Dataset entries —

......

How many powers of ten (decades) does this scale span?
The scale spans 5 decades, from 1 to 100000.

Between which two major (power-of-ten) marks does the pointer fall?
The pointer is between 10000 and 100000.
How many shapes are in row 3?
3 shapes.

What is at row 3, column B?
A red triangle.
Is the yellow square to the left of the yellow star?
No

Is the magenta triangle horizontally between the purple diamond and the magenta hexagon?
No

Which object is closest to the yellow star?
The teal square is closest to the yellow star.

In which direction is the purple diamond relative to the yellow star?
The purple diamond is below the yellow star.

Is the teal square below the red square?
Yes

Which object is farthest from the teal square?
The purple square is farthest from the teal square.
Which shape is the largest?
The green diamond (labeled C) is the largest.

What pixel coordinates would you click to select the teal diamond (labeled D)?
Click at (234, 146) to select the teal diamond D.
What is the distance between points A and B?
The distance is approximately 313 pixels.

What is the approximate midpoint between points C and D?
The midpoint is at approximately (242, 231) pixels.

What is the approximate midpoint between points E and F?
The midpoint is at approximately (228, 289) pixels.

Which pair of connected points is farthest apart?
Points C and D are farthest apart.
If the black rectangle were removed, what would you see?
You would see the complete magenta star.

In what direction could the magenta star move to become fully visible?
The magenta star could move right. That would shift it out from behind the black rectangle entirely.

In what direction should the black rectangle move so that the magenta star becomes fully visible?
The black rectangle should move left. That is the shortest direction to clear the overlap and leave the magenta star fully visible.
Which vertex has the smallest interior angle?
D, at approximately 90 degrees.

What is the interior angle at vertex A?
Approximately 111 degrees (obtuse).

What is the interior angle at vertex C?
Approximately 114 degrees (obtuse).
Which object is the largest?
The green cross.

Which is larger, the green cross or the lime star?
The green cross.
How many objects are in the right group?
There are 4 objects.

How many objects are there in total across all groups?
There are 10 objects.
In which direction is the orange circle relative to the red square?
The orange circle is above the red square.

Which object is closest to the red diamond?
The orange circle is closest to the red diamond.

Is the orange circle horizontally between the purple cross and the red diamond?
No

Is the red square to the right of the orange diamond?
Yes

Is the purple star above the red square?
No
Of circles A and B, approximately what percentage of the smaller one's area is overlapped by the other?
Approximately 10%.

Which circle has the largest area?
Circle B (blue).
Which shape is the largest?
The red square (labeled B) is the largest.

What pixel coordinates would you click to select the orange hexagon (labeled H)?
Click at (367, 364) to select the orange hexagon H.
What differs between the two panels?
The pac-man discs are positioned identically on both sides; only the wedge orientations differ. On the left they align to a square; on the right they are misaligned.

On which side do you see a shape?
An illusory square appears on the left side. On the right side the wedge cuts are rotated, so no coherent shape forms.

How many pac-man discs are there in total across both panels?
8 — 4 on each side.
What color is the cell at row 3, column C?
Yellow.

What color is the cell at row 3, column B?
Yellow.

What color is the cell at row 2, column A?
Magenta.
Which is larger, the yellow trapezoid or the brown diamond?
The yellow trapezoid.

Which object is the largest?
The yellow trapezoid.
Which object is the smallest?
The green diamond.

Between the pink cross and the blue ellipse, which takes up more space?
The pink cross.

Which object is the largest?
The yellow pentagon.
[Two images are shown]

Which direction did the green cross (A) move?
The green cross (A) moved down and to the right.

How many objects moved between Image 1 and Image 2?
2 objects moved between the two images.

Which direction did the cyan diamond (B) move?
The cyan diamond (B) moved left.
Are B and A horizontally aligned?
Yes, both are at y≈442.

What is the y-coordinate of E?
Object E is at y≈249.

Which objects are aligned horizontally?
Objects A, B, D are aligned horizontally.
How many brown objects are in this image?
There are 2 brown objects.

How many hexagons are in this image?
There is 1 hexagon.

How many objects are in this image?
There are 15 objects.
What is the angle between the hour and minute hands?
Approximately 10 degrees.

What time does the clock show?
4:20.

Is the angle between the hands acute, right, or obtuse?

......

Leave out every line before the one containing "Which direction did the cyan"; set down that line and all remaining lines of the material exactly.

RESULT OF THE TASK —
Which direction did the cyan diamond (B) move?
The cyan diamond (B) moved left.
Are B and A horizontally aligned?
Yes, both are at y≈442.

What is the y-coordinate of E?
Object E is at y≈249.

Which objects are aligned horizontally?
Objects A, B, D are aligned horizontally.
How many brown objects are in this image?
There are 2 brown objects.

How many hexagons are in this image?
There is 1 hexagon.

How many objects are in this image?
There are 15 objects.
What is the angle between the hour and minute hands?
Approximately 10 degrees.

What time does the clock show?
4:20.

Is the angle between the hands acute, right, or obtuse?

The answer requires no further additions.